WHAT TO WORK ON: Copy each line exactly. Drop every picture.

Part of a data file:
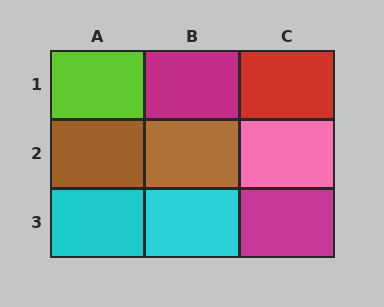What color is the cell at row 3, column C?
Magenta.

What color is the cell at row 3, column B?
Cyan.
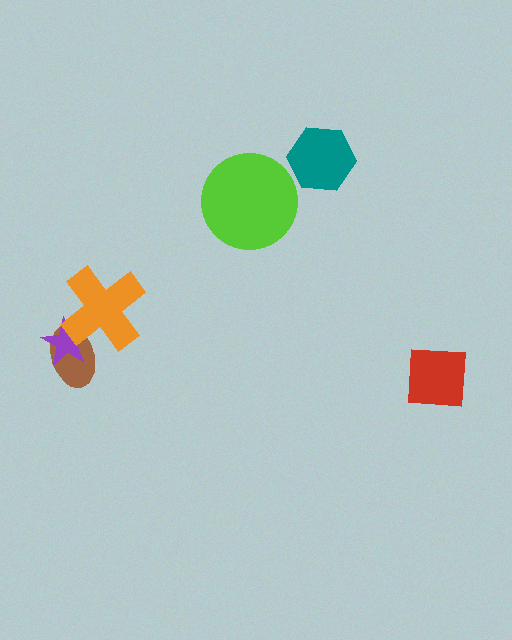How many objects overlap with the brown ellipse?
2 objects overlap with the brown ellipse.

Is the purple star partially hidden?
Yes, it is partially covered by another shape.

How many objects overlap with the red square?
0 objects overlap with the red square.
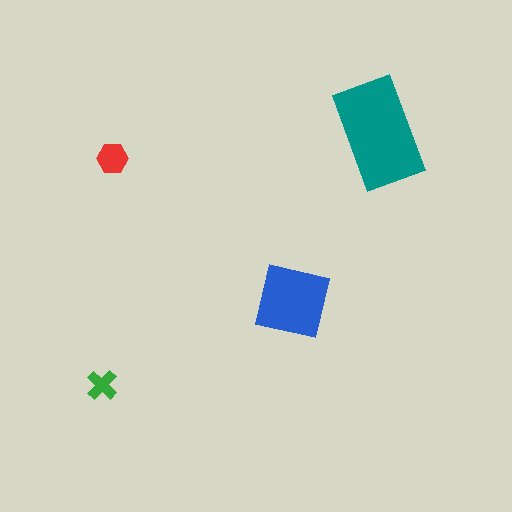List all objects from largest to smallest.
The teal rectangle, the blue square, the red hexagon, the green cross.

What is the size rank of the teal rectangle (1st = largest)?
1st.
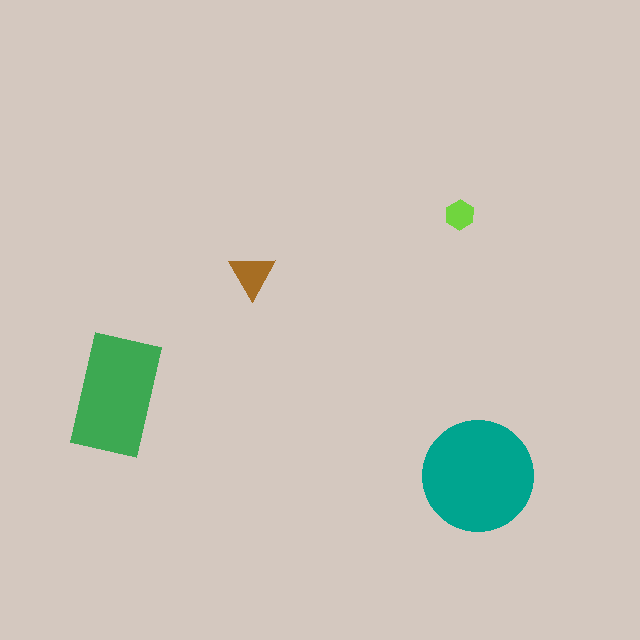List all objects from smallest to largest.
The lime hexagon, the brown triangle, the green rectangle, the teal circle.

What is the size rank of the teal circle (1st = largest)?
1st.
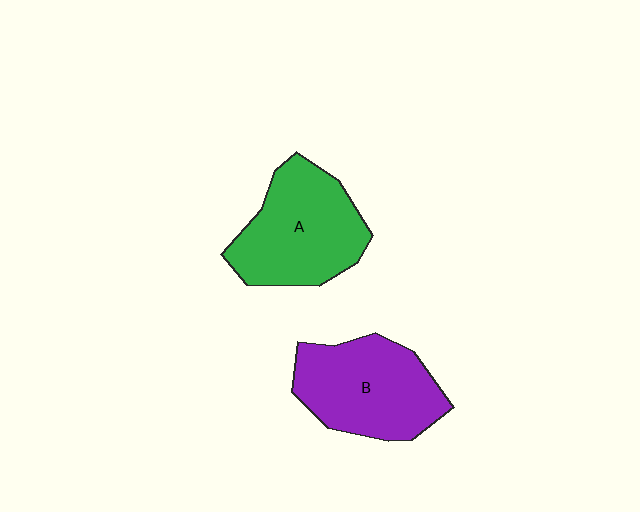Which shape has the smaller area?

EXERCISE SOLUTION:
What color is the cell at row 3, column C?
Magenta.

What color is the cell at row 3, column B?
Cyan.
How many objects overlap with the brown ellipse?
2 objects overlap with the brown ellipse.

Is the purple star partially hidden?
Yes, it is partially covered by another shape.

How many objects overlap with the red square?
0 objects overlap with the red square.
List all objects from largest to smallest.
The teal rectangle, the blue square, the red hexagon, the green cross.

What is the size rank of the teal rectangle (1st = largest)?
1st.
List all objects from smallest to largest.
The lime hexagon, the brown triangle, the green rectangle, the teal circle.

What is the size rank of the teal circle (1st = largest)?
1st.
Which shape has the smaller area?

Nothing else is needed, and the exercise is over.